[Rows from a shape dataset]
_ _ _ _
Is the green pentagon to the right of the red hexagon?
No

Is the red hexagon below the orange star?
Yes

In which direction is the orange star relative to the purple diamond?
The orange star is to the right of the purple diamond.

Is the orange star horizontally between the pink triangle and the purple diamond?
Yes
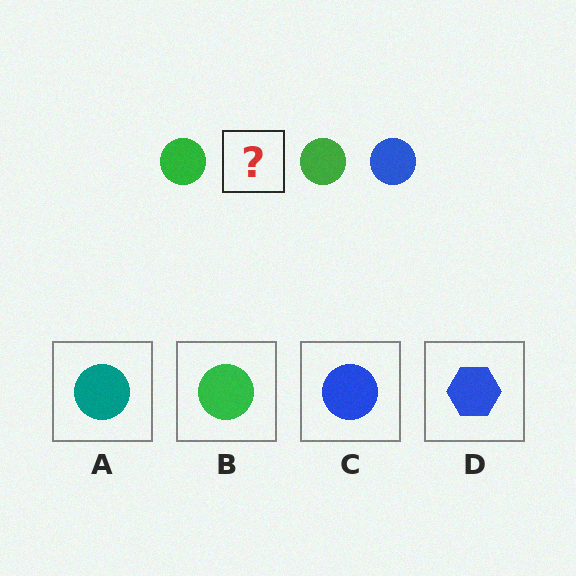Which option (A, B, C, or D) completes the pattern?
_ _ _ _
#### [JOB]
Extract the text of all the records above verbatim, excluding pictures.

#### [SOLUTION]
Is the green pentagon to the right of the red hexagon?
No

Is the red hexagon below the orange star?
Yes

In which direction is the orange star relative to the purple diamond?
The orange star is to the right of the purple diamond.

Is the orange star horizontally between the pink triangle and the purple diamond?
Yes
Which option (A, B, C, or D) completes the pattern?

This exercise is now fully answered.